Goal: Every line of the records must be repeated exactly; pictures stay out.
══════
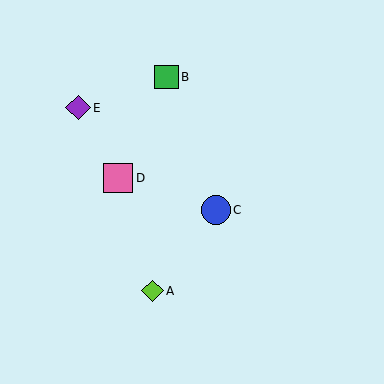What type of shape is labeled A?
Shape A is a lime diamond.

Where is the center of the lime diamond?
The center of the lime diamond is at (152, 291).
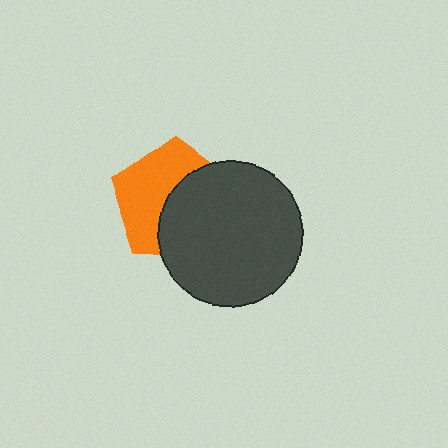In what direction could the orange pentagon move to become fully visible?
The orange pentagon could move left. That would shift it out from behind the dark gray circle entirely.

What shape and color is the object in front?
The object in front is a dark gray circle.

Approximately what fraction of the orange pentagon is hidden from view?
Roughly 49% of the orange pentagon is hidden behind the dark gray circle.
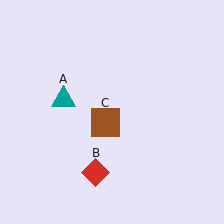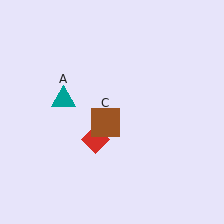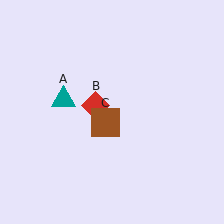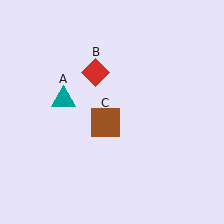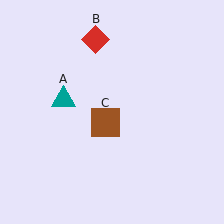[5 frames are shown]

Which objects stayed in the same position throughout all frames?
Teal triangle (object A) and brown square (object C) remained stationary.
══════
Written answer:
What type of shape is labeled A?
Shape A is a lime diamond.

Where is the center of the lime diamond?
The center of the lime diamond is at (152, 291).
In what direction could the orange pentagon move to become fully visible?
The orange pentagon could move left. That would shift it out from behind the dark gray circle entirely.

What shape and color is the object in front?
The object in front is a dark gray circle.

Approximately what fraction of the orange pentagon is hidden from view?
Roughly 49% of the orange pentagon is hidden behind the dark gray circle.
[5 frames are shown]

Which objects stayed in the same position throughout all frames?
Teal triangle (object A) and brown square (object C) remained stationary.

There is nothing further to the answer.